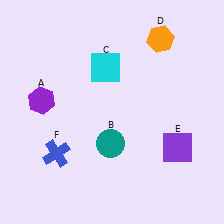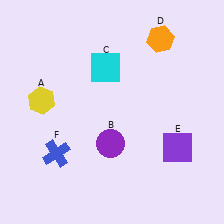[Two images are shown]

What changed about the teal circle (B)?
In Image 1, B is teal. In Image 2, it changed to purple.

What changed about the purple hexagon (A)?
In Image 1, A is purple. In Image 2, it changed to yellow.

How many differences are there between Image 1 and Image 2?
There are 2 differences between the two images.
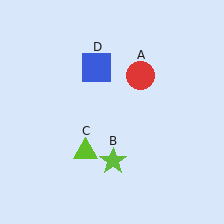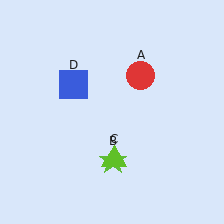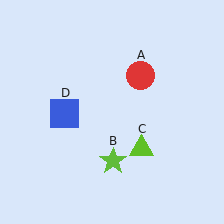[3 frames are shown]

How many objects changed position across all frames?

* * * * * * *

Repeat the data above exactly, but not the pictures.

[Two images are shown]

What changed about the teal circle (B)?
In Image 1, B is teal. In Image 2, it changed to purple.

What changed about the purple hexagon (A)?
In Image 1, A is purple. In Image 2, it changed to yellow.

How many differences are there between Image 1 and Image 2?
There are 2 differences between the two images.
[3 frames are shown]

How many objects changed position across all frames?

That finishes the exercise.